■ Task requirements
Reproduce the records below in full and without edits, omitting images.

■ Extracted data entries
>>>
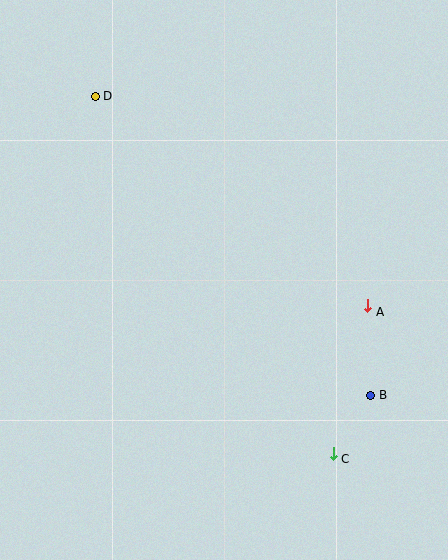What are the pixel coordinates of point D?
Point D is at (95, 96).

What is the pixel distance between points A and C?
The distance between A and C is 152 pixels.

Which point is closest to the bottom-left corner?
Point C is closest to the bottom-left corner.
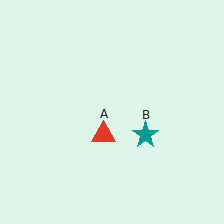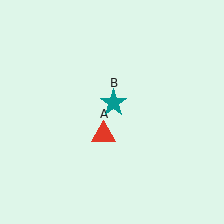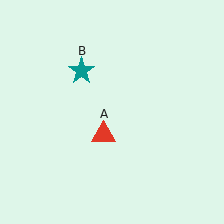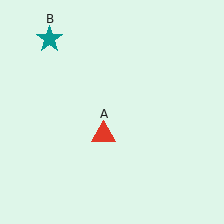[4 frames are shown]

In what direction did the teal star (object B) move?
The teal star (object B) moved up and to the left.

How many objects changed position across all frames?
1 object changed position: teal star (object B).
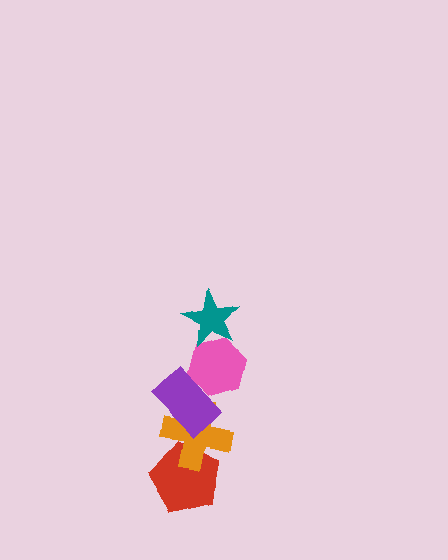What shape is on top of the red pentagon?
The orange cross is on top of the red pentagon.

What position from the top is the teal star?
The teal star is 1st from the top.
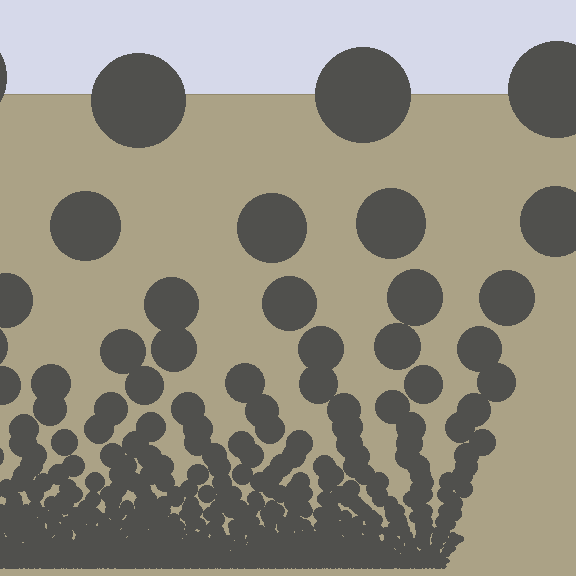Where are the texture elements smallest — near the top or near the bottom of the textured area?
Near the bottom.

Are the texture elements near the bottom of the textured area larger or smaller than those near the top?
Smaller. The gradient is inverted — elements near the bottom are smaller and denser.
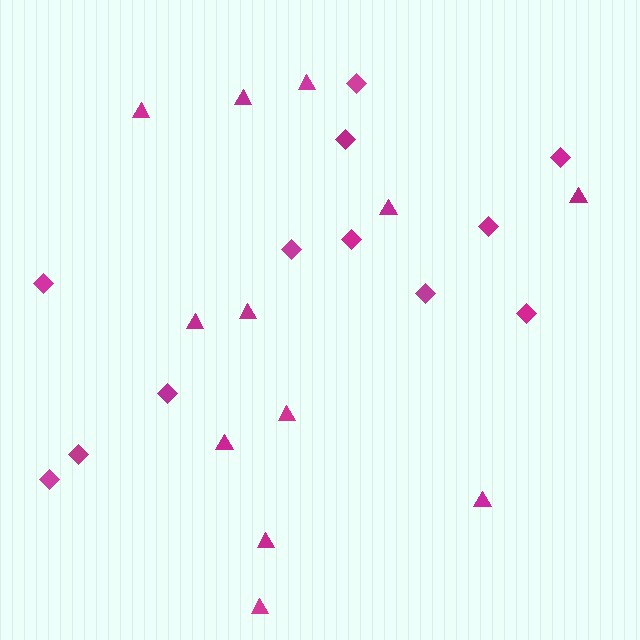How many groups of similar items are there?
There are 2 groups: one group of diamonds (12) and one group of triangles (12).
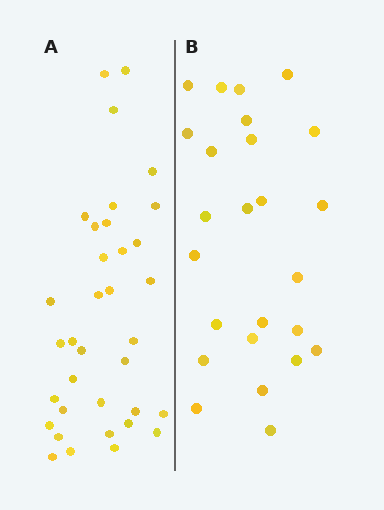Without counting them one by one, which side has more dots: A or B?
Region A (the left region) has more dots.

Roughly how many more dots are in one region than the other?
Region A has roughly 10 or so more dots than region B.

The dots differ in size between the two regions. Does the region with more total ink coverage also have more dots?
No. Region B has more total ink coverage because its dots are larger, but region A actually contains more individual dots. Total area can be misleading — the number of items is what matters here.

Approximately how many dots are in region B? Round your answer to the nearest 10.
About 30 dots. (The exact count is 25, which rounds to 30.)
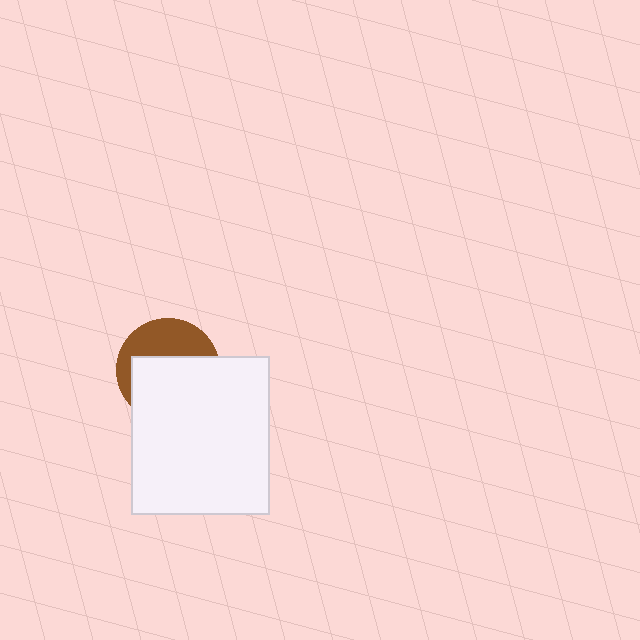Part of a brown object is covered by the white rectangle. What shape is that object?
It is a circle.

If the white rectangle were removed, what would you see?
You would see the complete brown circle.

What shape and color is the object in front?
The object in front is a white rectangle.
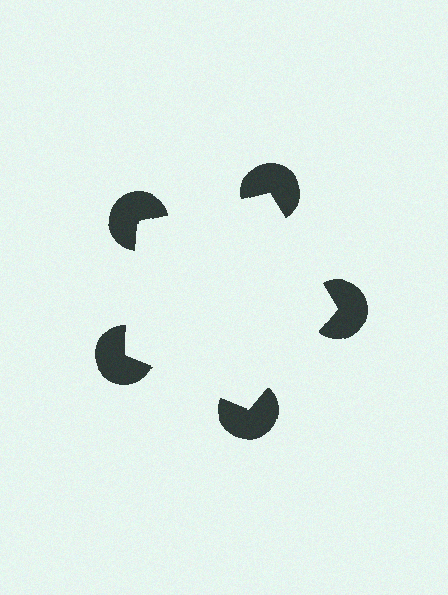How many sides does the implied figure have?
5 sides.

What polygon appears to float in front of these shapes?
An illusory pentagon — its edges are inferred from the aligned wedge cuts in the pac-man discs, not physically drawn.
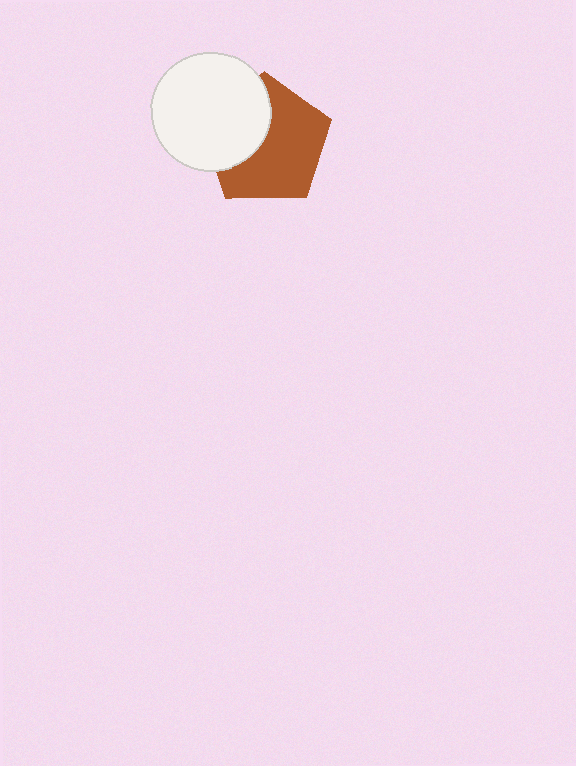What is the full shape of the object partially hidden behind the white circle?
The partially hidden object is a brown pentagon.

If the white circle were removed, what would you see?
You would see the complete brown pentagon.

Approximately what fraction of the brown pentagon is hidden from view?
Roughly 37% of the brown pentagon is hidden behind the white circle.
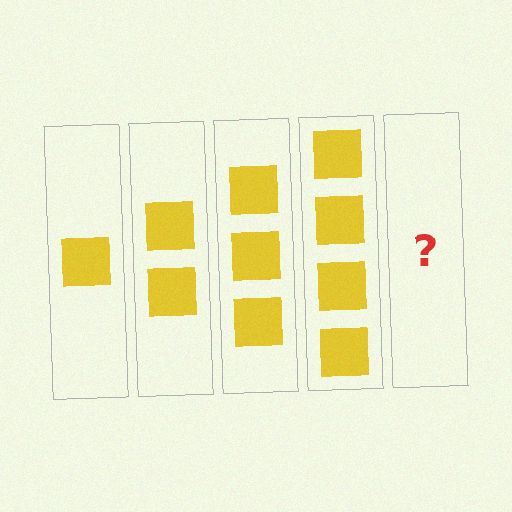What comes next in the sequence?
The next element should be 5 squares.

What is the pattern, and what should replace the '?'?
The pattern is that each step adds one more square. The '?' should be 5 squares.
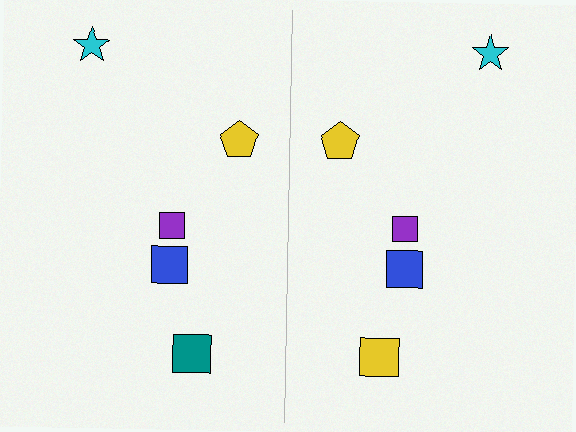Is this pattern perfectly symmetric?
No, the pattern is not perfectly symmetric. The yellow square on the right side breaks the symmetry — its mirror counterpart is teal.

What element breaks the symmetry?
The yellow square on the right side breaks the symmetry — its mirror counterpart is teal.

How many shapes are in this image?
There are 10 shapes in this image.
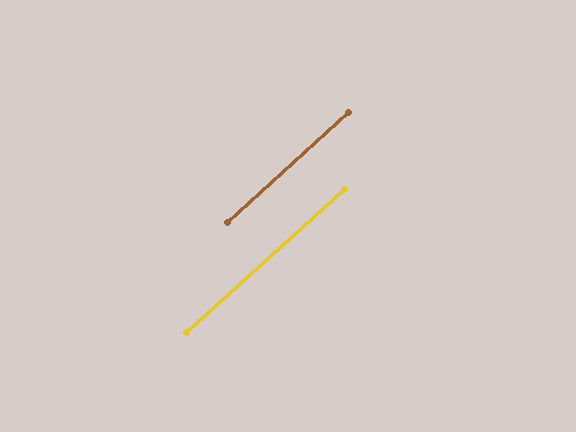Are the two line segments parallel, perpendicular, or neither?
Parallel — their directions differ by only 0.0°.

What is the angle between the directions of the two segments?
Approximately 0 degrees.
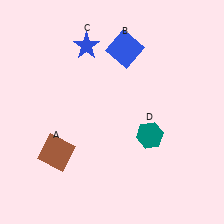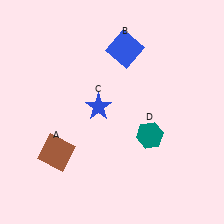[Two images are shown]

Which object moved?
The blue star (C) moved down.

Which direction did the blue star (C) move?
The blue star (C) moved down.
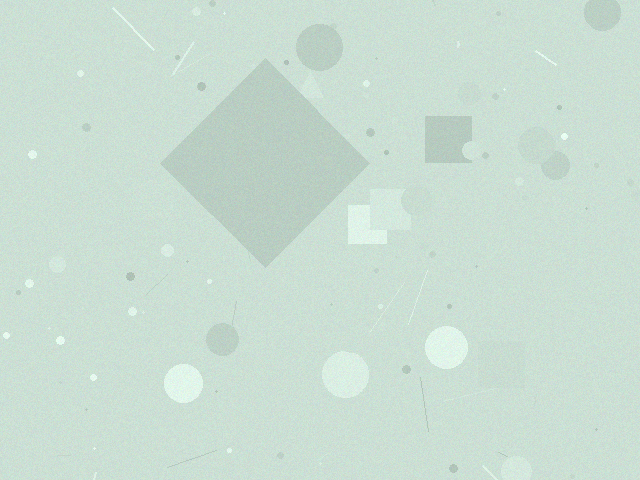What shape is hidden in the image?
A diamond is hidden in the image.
<<<
■ Answer
What are the pixel coordinates of point D?
Point D is at (95, 96).

What is the pixel distance between points A and C?
The distance between A and C is 152 pixels.

Which point is closest to the bottom-left corner?
Point C is closest to the bottom-left corner.
[4 frames are shown]

In what direction did the teal star (object B) move?
The teal star (object B) moved up and to the left.

How many objects changed position across all frames?
1 object changed position: teal star (object B).
What shape is on top of the red pentagon?
The orange cross is on top of the red pentagon.

What position from the top is the teal star?
The teal star is 1st from the top.
Where are the texture elements smallest — near the top or near the bottom of the textured area?
Near the bottom.

Are the texture elements near the bottom of the textured area larger or smaller than those near the top?
Smaller. The gradient is inverted — elements near the bottom are smaller and denser.
How many groups of similar items are there?
There are 2 groups: one group of diamonds (12) and one group of triangles (12).
Without counting them one by one, which side has more dots: A or B?
Region A (the left region) has more dots.

Roughly how many more dots are in one region than the other?
Region A has roughly 10 or so more dots than region B.

The dots differ in size between the two regions. Does the region with more total ink coverage also have more dots?
No. Region B has more total ink coverage because its dots are larger, but region A actually contains more individual dots. Total area can be misleading — the number of items is what matters here.

Approximately how many dots are in region B? Round your answer to the nearest 10.
About 30 dots. (The exact count is 25, which rounds to 30.)
Part of a brown object is covered by the white rectangle. What shape is that object?
It is a circle.

If the white rectangle were removed, what would you see?
You would see the complete brown circle.

What shape and color is the object in front?
The object in front is a white rectangle.
How many sides does the implied figure have?
5 sides.

What polygon appears to float in front of these shapes?
An illusory pentagon — its edges are inferred from the aligned wedge cuts in the pac-man discs, not physically drawn.
What is the full shape of the object partially hidden behind the white circle?
The partially hidden object is a brown pentagon.

If the white circle were removed, what would you see?
You would see the complete brown pentagon.

Approximately what fraction of the brown pentagon is hidden from view?
Roughly 37% of the brown pentagon is hidden behind the white circle.
What comes next in the sequence?
The next element should be 5 squares.

What is the pattern, and what should replace the '?'?
The pattern is that each step adds one more square. The '?' should be 5 squares.
Is this pattern perfectly symmetric?
No, the pattern is not perfectly symmetric. The yellow square on the right side breaks the symmetry — its mirror counterpart is teal.

What element breaks the symmetry?
The yellow square on the right side breaks the symmetry — its mirror counterpart is teal.

How many shapes are in this image?
There are 10 shapes in this image.
Are the two line segments parallel, perpendicular, or neither?
Parallel — their directions differ by only 0.0°.

What is the angle between the directions of the two segments?
Approximately 0 degrees.
[Two images are shown]

Which object moved?
The blue star (C) moved down.

Which direction did the blue star (C) move?
The blue star (C) moved down.
What shape is hidden in the image?
A diamond is hidden in the image.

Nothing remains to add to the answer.